### Stated problem
Return only the lines running from the line with "What polygon do" down to the line with "Is the number", both included, exactly as they appear.

### The data
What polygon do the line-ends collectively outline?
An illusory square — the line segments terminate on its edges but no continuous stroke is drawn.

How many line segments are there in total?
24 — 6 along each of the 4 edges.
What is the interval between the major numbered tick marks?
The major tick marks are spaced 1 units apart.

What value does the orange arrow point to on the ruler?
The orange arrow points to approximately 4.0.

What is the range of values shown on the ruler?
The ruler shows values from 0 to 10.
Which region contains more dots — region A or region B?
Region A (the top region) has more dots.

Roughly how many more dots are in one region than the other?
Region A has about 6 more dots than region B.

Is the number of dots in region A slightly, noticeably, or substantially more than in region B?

...

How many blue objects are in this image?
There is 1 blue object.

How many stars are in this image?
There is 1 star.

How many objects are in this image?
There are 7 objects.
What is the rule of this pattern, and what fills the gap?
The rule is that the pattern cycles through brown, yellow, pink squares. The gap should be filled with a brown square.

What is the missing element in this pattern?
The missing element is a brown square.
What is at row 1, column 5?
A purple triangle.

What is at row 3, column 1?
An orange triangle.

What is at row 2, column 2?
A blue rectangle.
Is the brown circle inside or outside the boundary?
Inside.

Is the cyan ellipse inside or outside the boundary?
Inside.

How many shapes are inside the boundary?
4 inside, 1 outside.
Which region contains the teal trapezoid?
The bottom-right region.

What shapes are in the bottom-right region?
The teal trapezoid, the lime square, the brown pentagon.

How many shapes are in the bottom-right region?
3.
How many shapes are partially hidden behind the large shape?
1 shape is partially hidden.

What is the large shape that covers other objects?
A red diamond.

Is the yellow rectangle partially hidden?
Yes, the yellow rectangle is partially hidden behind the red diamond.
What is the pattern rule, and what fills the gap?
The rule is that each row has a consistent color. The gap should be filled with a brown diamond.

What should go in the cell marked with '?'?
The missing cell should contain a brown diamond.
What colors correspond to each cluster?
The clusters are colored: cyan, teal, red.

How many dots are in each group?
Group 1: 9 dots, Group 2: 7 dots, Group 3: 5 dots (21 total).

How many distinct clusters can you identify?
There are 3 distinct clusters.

---

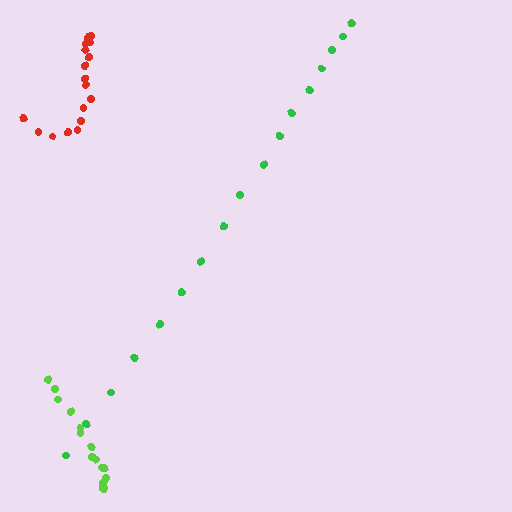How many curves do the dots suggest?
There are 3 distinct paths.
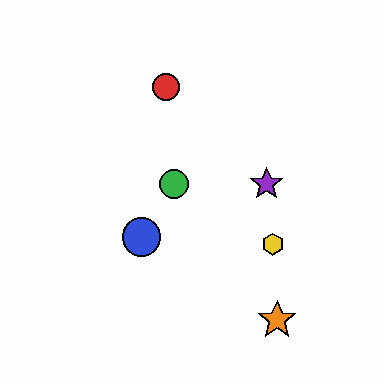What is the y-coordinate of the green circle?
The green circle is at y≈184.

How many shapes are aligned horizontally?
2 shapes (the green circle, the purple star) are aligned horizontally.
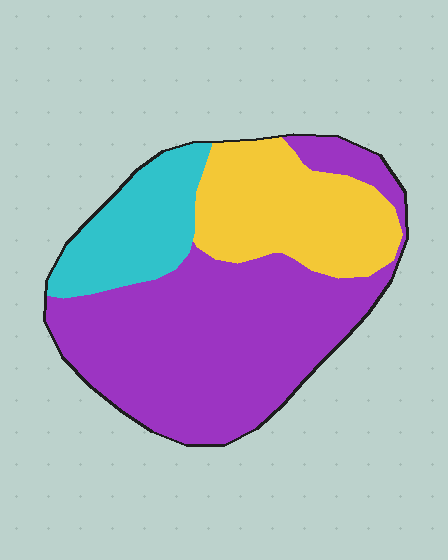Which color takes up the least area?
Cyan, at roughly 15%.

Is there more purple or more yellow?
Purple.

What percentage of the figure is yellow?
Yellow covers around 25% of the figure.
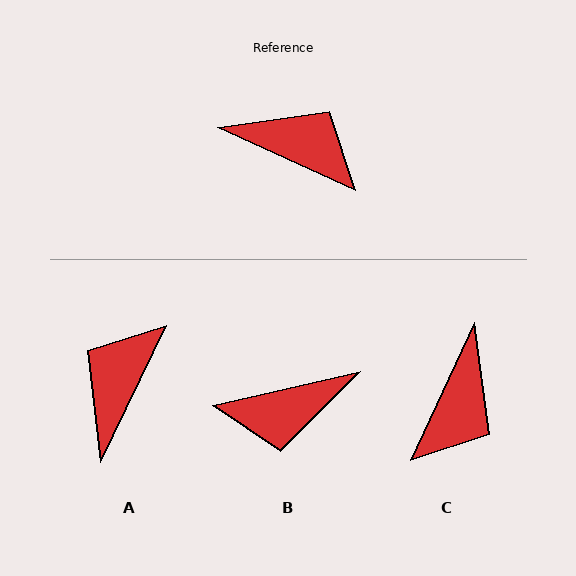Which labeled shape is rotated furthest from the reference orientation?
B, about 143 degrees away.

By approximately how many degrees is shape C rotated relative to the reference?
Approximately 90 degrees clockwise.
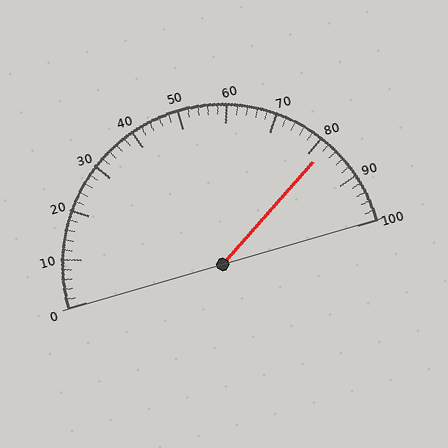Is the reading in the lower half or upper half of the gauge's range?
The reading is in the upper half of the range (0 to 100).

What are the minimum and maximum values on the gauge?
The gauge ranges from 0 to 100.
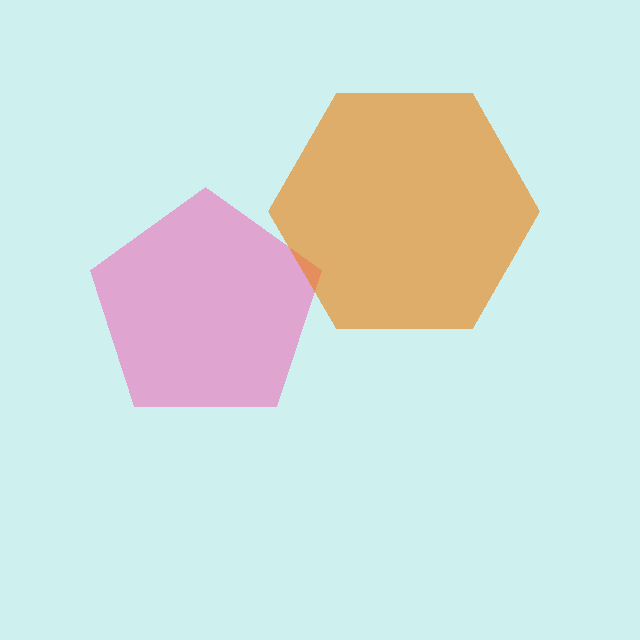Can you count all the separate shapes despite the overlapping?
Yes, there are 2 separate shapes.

### Solution to this task
What polygon do the line-ends collectively outline?
An illusory square — the line segments terminate on its edges but no continuous stroke is drawn.

How many line segments are there in total?
24 — 6 along each of the 4 edges.
What is the interval between the major numbered tick marks?
The major tick marks are spaced 1 units apart.

What value does the orange arrow point to on the ruler?
The orange arrow points to approximately 4.0.

What is the range of values shown on the ruler?
The ruler shows values from 0 to 10.
Which region contains more dots — region A or region B?
Region A (the top region) has more dots.

Roughly how many more dots are in one region than the other?
Region A has about 6 more dots than region B.

Is the number of dots in region A slightly, noticeably, or substantially more than in region B?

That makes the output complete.